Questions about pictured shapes
============================================================
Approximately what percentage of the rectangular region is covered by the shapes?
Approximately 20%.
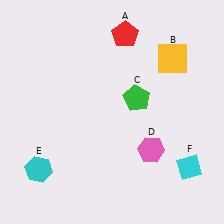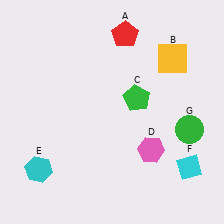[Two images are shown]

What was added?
A green circle (G) was added in Image 2.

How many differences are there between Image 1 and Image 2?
There is 1 difference between the two images.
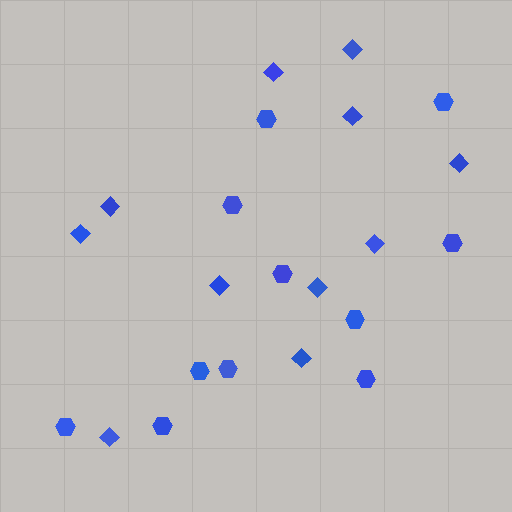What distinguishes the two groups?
There are 2 groups: one group of hexagons (11) and one group of diamonds (11).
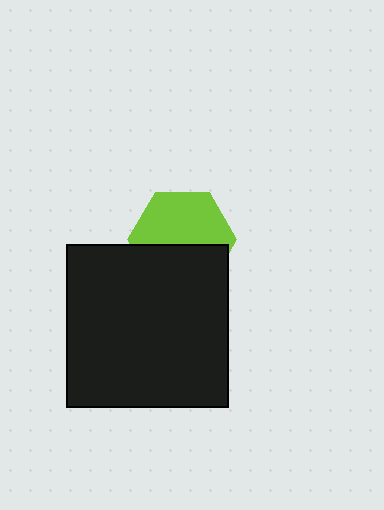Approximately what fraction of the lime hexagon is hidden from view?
Roughly 44% of the lime hexagon is hidden behind the black square.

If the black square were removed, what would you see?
You would see the complete lime hexagon.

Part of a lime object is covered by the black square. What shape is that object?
It is a hexagon.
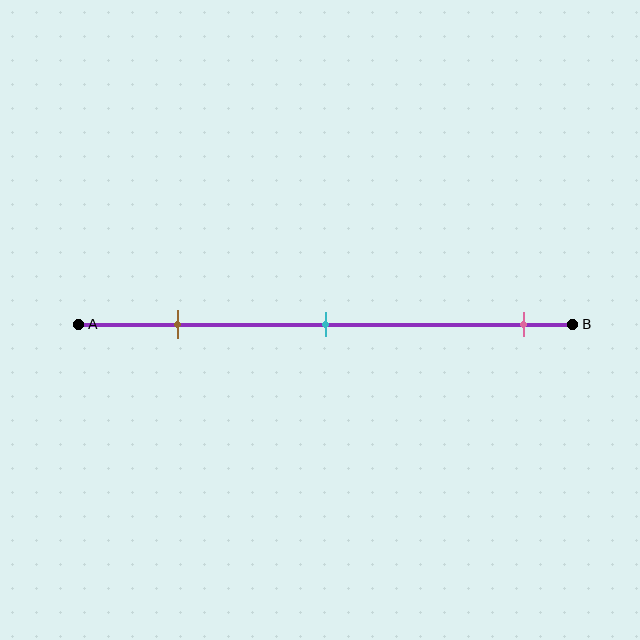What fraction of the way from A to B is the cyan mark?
The cyan mark is approximately 50% (0.5) of the way from A to B.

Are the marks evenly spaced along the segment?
No, the marks are not evenly spaced.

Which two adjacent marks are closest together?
The brown and cyan marks are the closest adjacent pair.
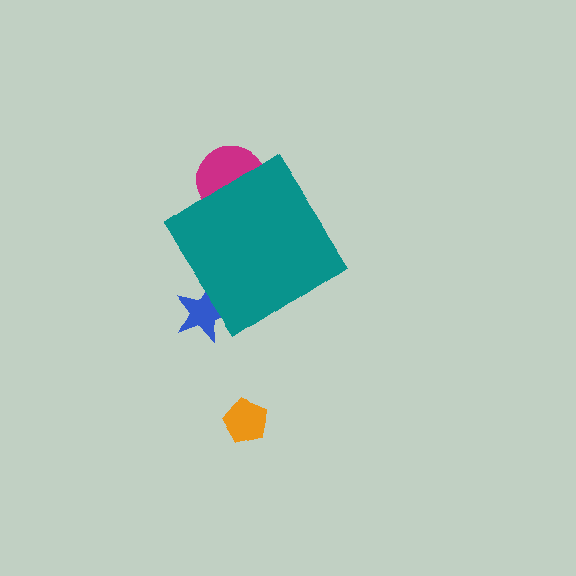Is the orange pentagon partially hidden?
No, the orange pentagon is fully visible.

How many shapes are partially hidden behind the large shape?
2 shapes are partially hidden.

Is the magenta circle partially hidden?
Yes, the magenta circle is partially hidden behind the teal diamond.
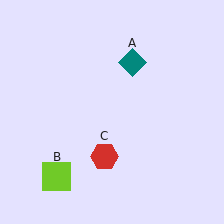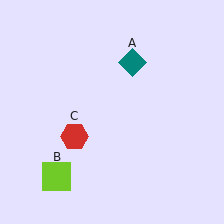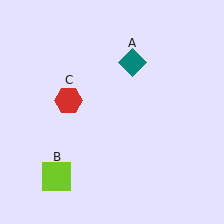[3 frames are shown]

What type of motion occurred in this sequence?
The red hexagon (object C) rotated clockwise around the center of the scene.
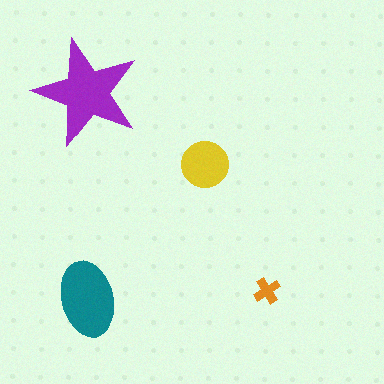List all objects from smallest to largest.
The orange cross, the yellow circle, the teal ellipse, the purple star.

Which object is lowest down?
The teal ellipse is bottommost.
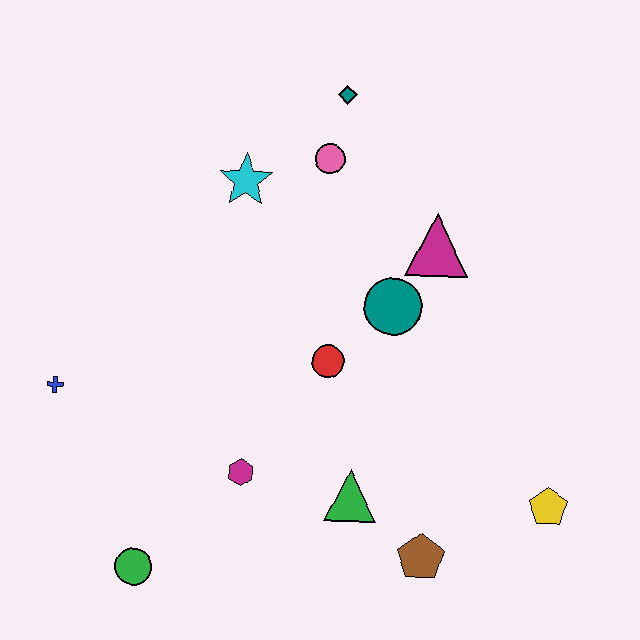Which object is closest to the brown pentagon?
The green triangle is closest to the brown pentagon.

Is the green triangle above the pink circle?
No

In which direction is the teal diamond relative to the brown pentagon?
The teal diamond is above the brown pentagon.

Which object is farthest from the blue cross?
The yellow pentagon is farthest from the blue cross.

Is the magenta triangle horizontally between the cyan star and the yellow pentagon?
Yes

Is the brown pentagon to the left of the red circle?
No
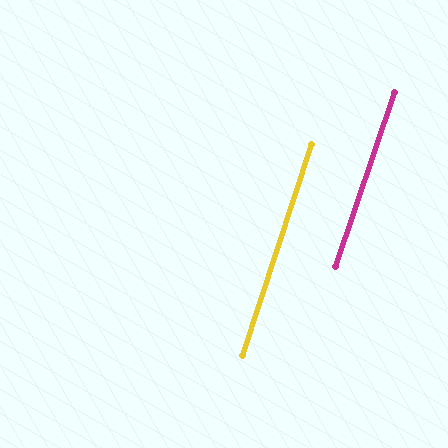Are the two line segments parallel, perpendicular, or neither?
Parallel — their directions differ by only 0.8°.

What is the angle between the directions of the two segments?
Approximately 1 degree.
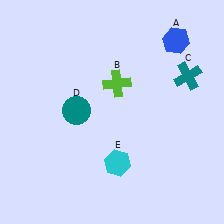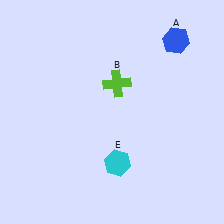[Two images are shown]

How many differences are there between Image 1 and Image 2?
There are 2 differences between the two images.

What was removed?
The teal cross (C), the teal circle (D) were removed in Image 2.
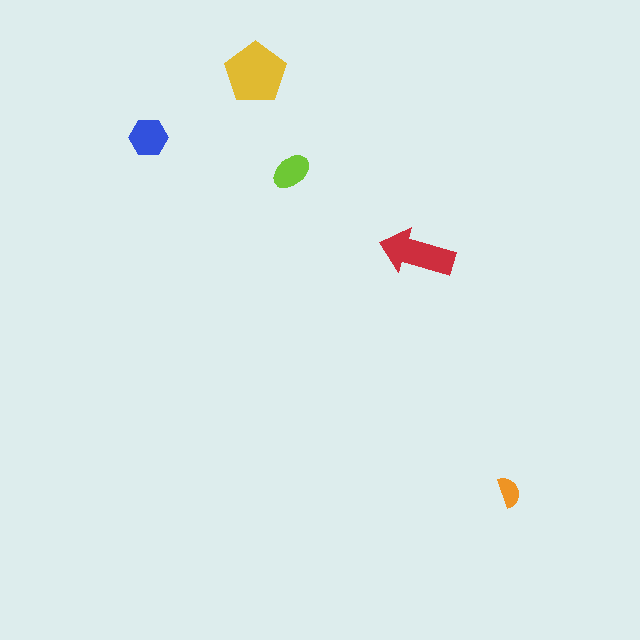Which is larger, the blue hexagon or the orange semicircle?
The blue hexagon.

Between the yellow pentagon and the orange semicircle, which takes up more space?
The yellow pentagon.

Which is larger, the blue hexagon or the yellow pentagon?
The yellow pentagon.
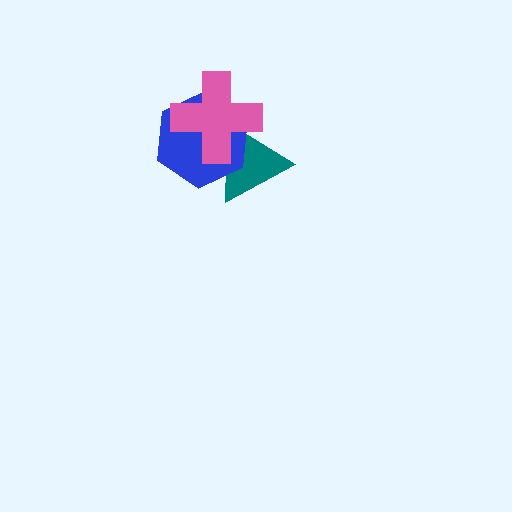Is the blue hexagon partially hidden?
Yes, it is partially covered by another shape.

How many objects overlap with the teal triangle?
2 objects overlap with the teal triangle.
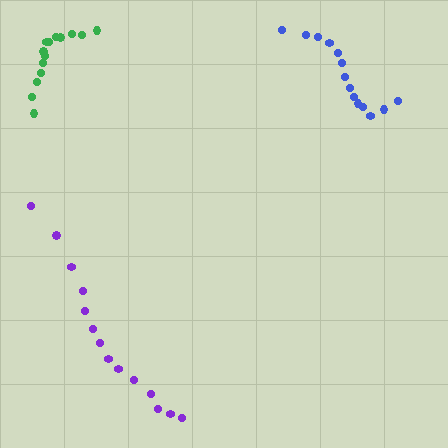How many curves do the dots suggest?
There are 3 distinct paths.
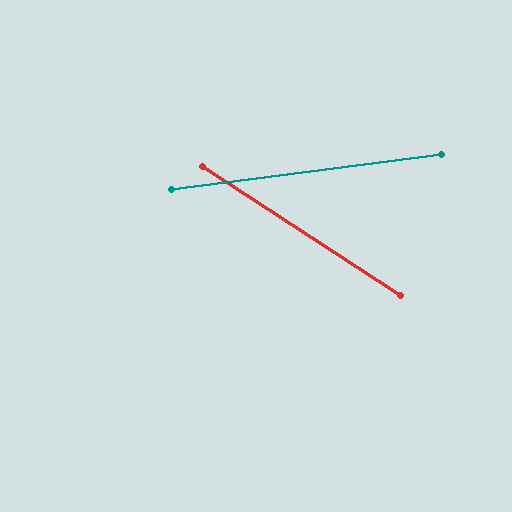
============================================================
Task statement:
Repeat each entry above word for word, leaving every picture out.

Exercise output:
Approximately what percentage of the rectangular region is covered by the shapes?
Approximately 20%.
[Two images are shown]

What was added?
A green circle (G) was added in Image 2.

How many differences are there between Image 1 and Image 2?
There is 1 difference between the two images.
What distinguishes the two groups?
There are 2 groups: one group of hexagons (11) and one group of diamonds (11).
Approximately what fraction of the lime hexagon is hidden from view?
Roughly 44% of the lime hexagon is hidden behind the black square.

If the black square were removed, what would you see?
You would see the complete lime hexagon.

Part of a lime object is covered by the black square. What shape is that object?
It is a hexagon.
What fraction of the way from A to B is the cyan mark?
The cyan mark is approximately 50% (0.5) of the way from A to B.

Are the marks evenly spaced along the segment?
No, the marks are not evenly spaced.

Which two adjacent marks are closest together?
The brown and cyan marks are the closest adjacent pair.
Is the orange pentagon partially hidden?
No, the orange pentagon is fully visible.

How many shapes are partially hidden behind the large shape?
2 shapes are partially hidden.

Is the magenta circle partially hidden?
Yes, the magenta circle is partially hidden behind the teal diamond.
[3 frames are shown]

What type of motion occurred in this sequence?
The red hexagon (object C) rotated clockwise around the center of the scene.
List all objects from smallest to largest.
The orange cross, the yellow circle, the teal ellipse, the purple star.

Which object is lowest down?
The teal ellipse is bottommost.
Which object is closest to the brown pentagon?
The green triangle is closest to the brown pentagon.

Is the green triangle above the pink circle?
No

In which direction is the teal diamond relative to the brown pentagon?
The teal diamond is above the brown pentagon.

Which object is farthest from the blue cross?
The yellow pentagon is farthest from the blue cross.

Is the magenta triangle horizontally between the cyan star and the yellow pentagon?
Yes

Is the brown pentagon to the left of the red circle?
No
Are the two line segments parallel, perpendicular, or neither?
Parallel — their directions differ by only 0.8°.

What is the angle between the directions of the two segments?
Approximately 1 degree.
[Two images are shown]

How many differences are there between Image 1 and Image 2?
There are 2 differences between the two images.

What was removed?
The teal cross (C), the teal circle (D) were removed in Image 2.
Which is larger, the blue hexagon or the orange semicircle?
The blue hexagon.

Between the yellow pentagon and the orange semicircle, which takes up more space?
The yellow pentagon.

Which is larger, the blue hexagon or the yellow pentagon?
The yellow pentagon.
Is the blue hexagon partially hidden?
Yes, it is partially covered by another shape.

How many objects overlap with the teal triangle?
2 objects overlap with the teal triangle.
How many curves do the dots suggest?
There are 3 distinct paths.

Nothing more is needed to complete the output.